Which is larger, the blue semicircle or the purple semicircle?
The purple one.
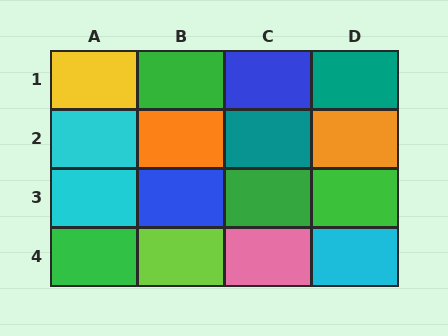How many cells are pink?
1 cell is pink.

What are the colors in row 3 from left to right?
Cyan, blue, green, green.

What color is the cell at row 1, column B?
Green.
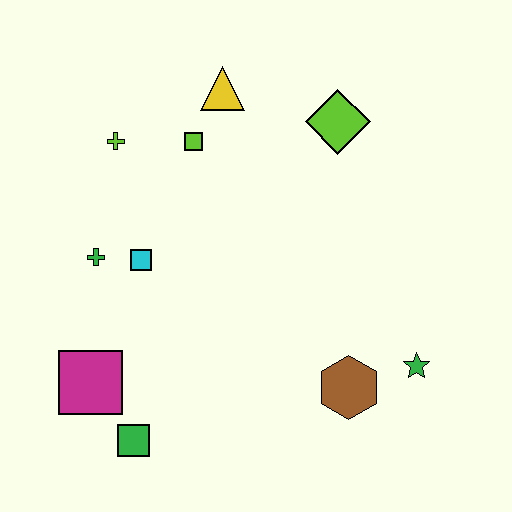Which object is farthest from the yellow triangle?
+---+
#### What is needed
Print exactly, and only, the lines from the line containing "What color is the cell at row 1, column B?" to the last line of the material above, with every picture left out.

#### Solution for this exercise
What color is the cell at row 1, column B?
Green.
Which object is farthest from the yellow triangle?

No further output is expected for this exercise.